Question entries about shapes
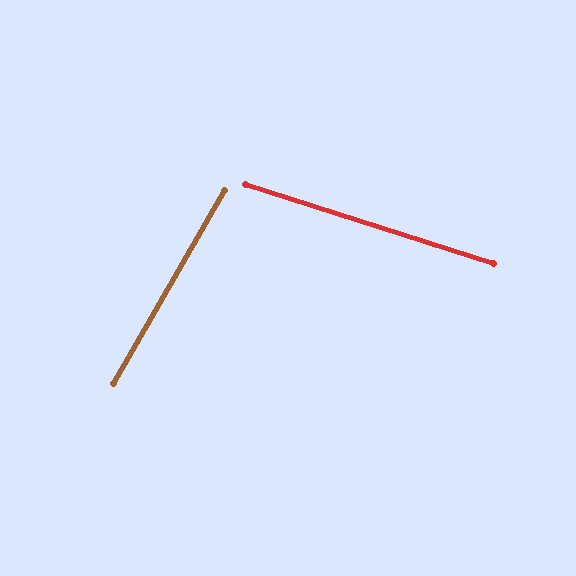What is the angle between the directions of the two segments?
Approximately 78 degrees.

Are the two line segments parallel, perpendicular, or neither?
Neither parallel nor perpendicular — they differ by about 78°.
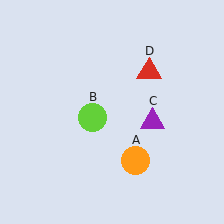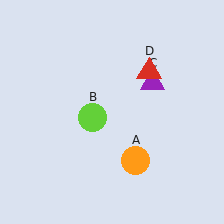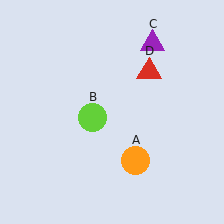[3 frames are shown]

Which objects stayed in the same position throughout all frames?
Orange circle (object A) and lime circle (object B) and red triangle (object D) remained stationary.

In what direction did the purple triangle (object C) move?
The purple triangle (object C) moved up.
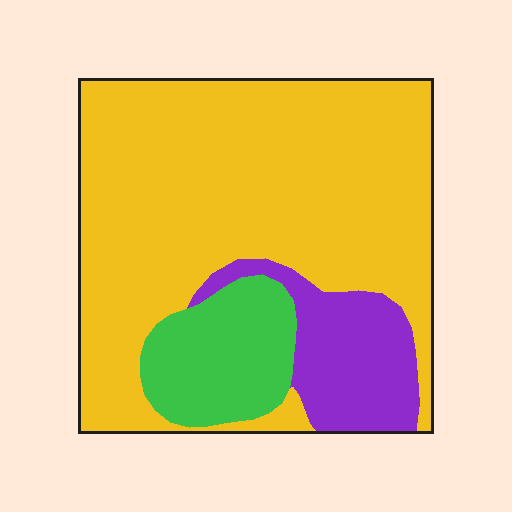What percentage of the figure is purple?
Purple covers 15% of the figure.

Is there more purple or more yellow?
Yellow.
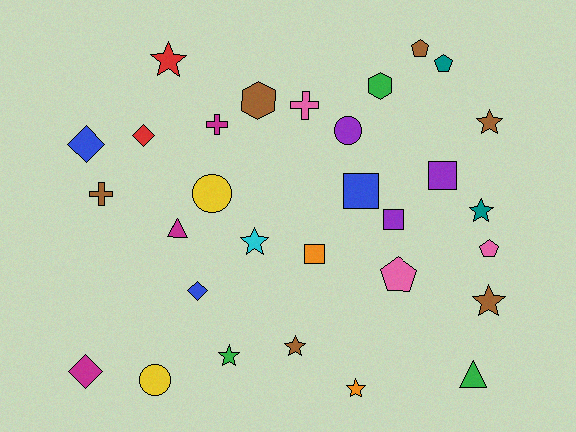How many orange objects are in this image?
There are 2 orange objects.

== WHAT TO PRODUCE ==
Write out the entries above word for word. Do not include the pictures.

== RESPONSE TO THIS EXERCISE ==
What is the angle between the directions of the two segments?
Approximately 78 degrees.

Are the two line segments parallel, perpendicular, or neither?
Neither parallel nor perpendicular — they differ by about 78°.
[3 frames are shown]

Which objects stayed in the same position throughout all frames?
Orange circle (object A) and lime circle (object B) and red triangle (object D) remained stationary.

In what direction did the purple triangle (object C) move?
The purple triangle (object C) moved up.
What percentage of the figure is purple?
Purple covers 15% of the figure.

Is there more purple or more yellow?
Yellow.
How many orange objects are in this image?
There are 2 orange objects.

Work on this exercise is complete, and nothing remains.